(Basic figure question records)
- - - - - - -
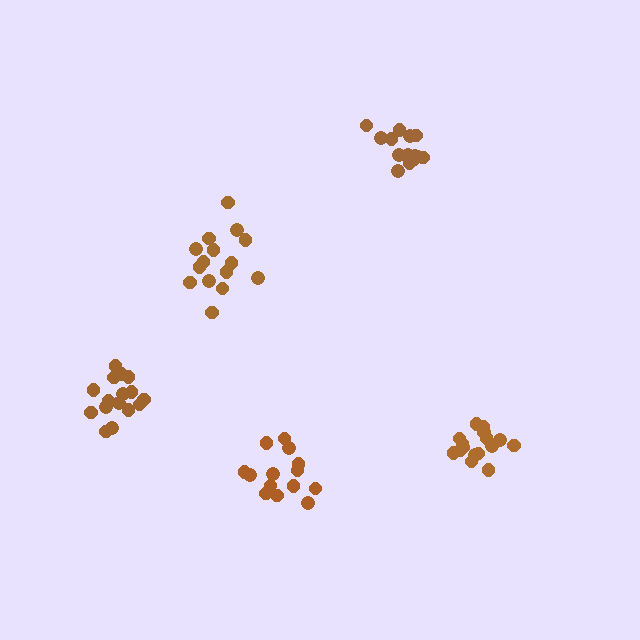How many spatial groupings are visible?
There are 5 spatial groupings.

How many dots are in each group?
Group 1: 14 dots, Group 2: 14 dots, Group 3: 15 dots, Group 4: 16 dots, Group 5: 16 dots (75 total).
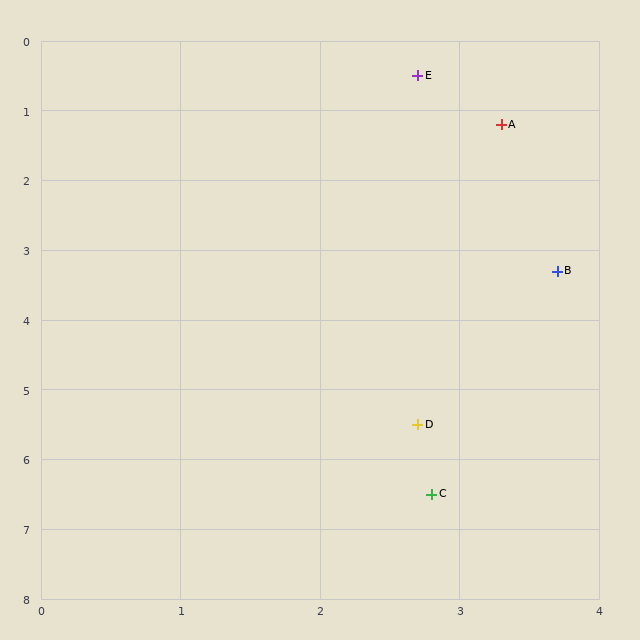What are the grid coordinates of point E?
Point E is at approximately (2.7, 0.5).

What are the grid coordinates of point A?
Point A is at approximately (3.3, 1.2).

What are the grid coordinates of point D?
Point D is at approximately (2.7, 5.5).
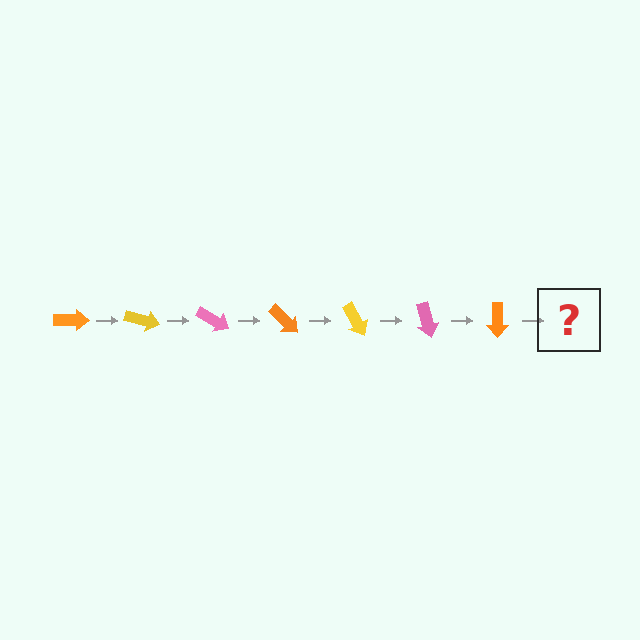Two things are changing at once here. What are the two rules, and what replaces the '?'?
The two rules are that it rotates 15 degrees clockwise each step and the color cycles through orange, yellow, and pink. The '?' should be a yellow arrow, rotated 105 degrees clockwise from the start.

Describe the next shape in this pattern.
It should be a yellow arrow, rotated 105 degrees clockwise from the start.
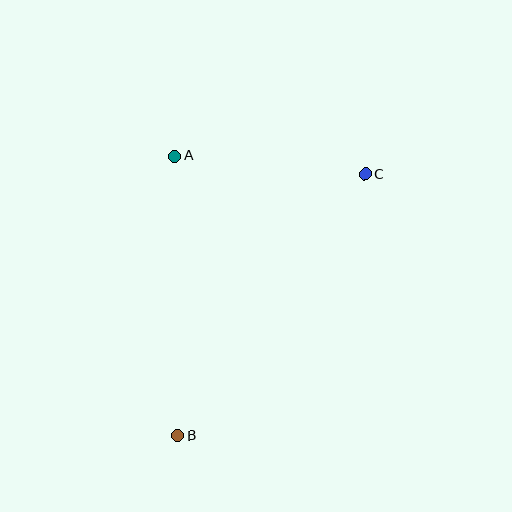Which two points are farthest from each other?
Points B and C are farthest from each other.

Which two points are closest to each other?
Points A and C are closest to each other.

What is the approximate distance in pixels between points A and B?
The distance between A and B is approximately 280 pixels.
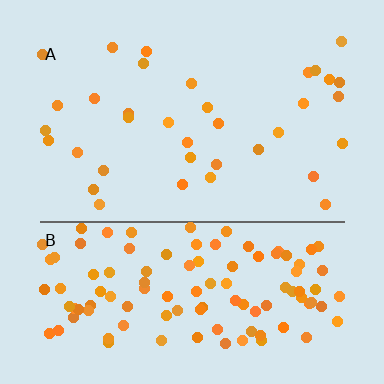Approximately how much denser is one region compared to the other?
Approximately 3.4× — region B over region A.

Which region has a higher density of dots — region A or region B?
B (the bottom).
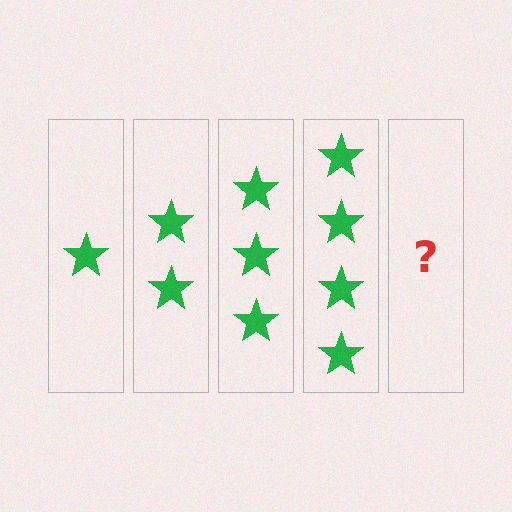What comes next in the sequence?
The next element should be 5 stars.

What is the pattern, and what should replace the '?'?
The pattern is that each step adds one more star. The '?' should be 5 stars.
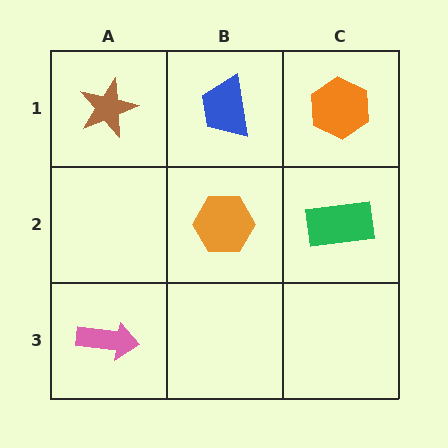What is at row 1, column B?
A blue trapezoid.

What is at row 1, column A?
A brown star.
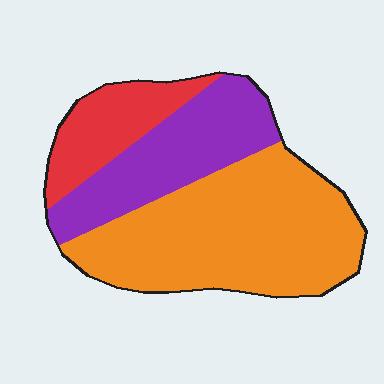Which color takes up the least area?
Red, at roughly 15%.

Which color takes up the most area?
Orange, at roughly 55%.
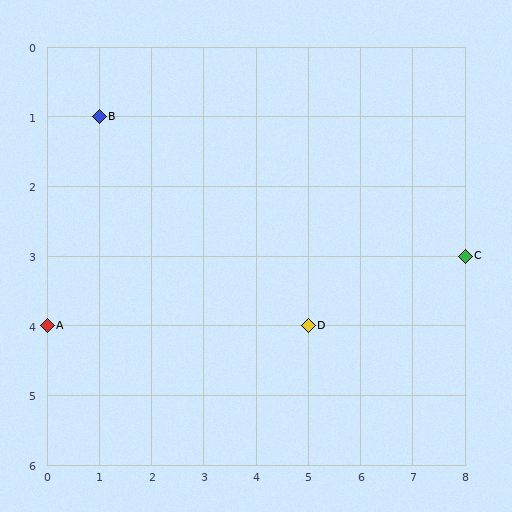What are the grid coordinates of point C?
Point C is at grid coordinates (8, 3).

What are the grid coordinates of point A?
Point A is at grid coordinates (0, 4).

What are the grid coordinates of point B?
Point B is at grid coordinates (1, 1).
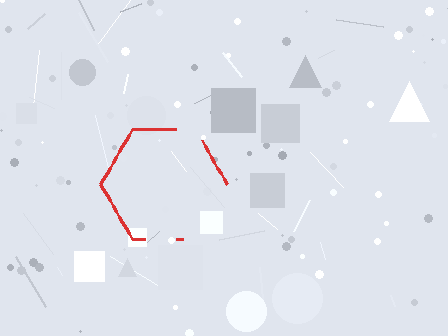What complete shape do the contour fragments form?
- - - - - - -
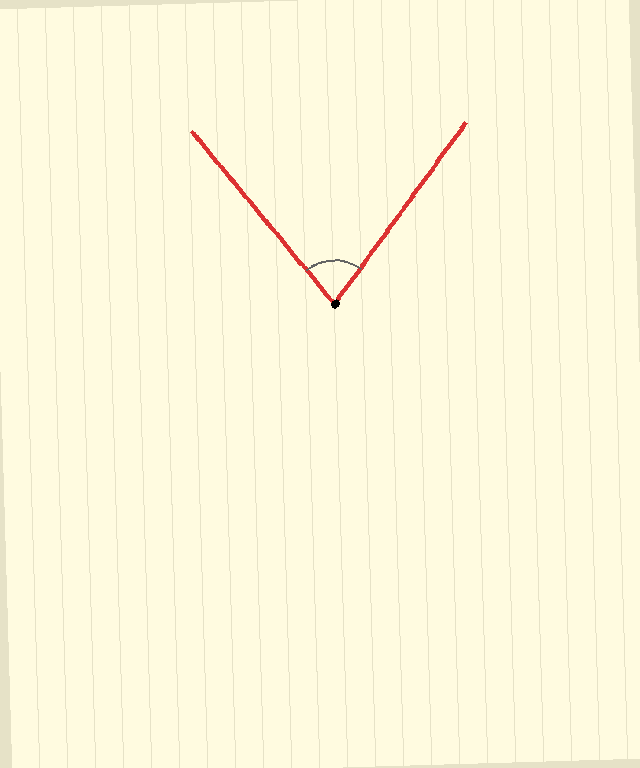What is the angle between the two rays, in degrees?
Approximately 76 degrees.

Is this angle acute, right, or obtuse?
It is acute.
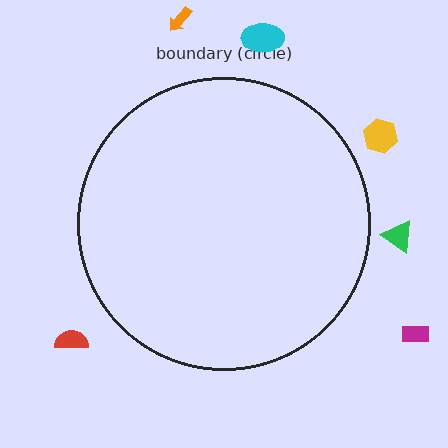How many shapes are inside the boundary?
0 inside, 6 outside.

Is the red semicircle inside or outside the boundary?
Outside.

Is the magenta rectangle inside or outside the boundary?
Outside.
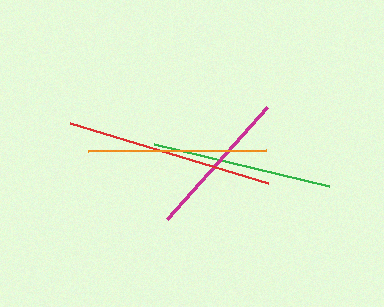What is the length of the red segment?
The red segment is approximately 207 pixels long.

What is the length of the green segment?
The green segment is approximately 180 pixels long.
- - - - - - -
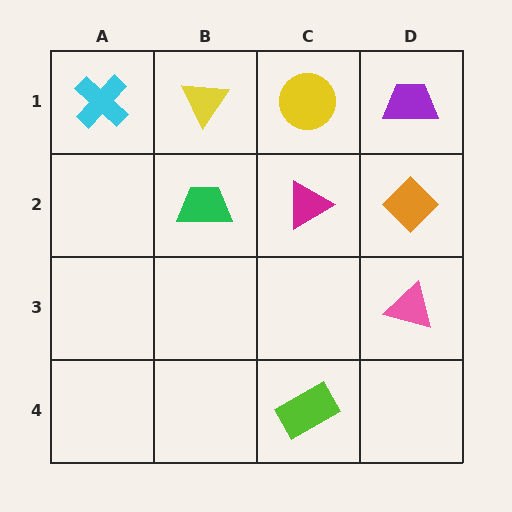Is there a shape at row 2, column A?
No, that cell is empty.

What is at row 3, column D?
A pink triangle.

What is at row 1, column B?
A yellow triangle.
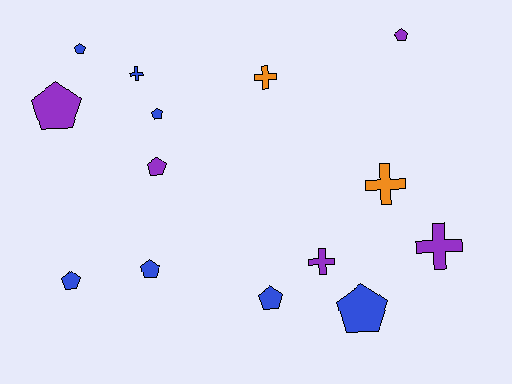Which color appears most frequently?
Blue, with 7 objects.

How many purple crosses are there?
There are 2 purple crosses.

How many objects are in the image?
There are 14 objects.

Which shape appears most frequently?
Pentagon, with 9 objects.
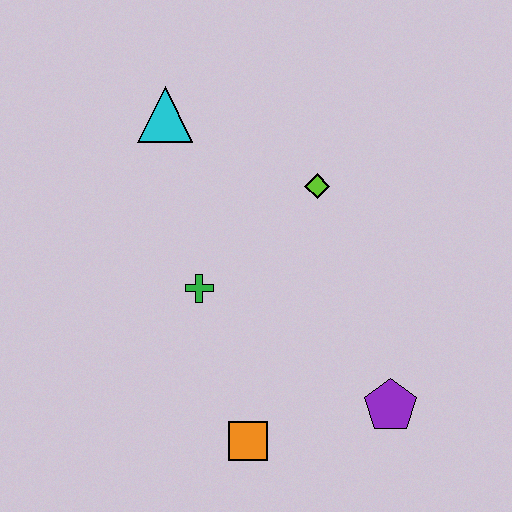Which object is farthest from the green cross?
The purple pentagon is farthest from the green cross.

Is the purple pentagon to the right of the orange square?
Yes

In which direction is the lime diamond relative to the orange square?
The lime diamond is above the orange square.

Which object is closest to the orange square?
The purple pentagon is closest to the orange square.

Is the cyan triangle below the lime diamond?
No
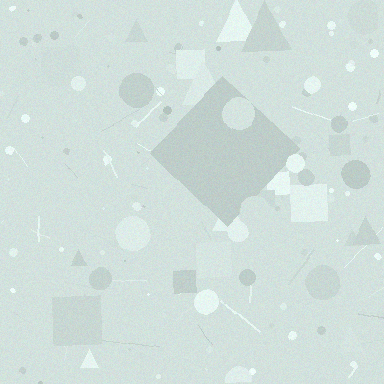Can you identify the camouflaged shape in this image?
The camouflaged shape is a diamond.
- - - - - - -
◆ GIVEN TASK
Omit all pictures, then copy the lines between the ones holding "Which color takes up the least area?" and "What complete shape", inclusive.

◆ EXPECTED ANSWER
Which color takes up the least area?
Red, at roughly 15%.

Which color takes up the most area?
Orange, at roughly 55%.
What are the grid coordinates of point C?
Point C is at grid coordinates (8, 3).

What are the grid coordinates of point A?
Point A is at grid coordinates (0, 4).

What are the grid coordinates of point B?
Point B is at grid coordinates (1, 1).
What complete shape do the contour fragments form?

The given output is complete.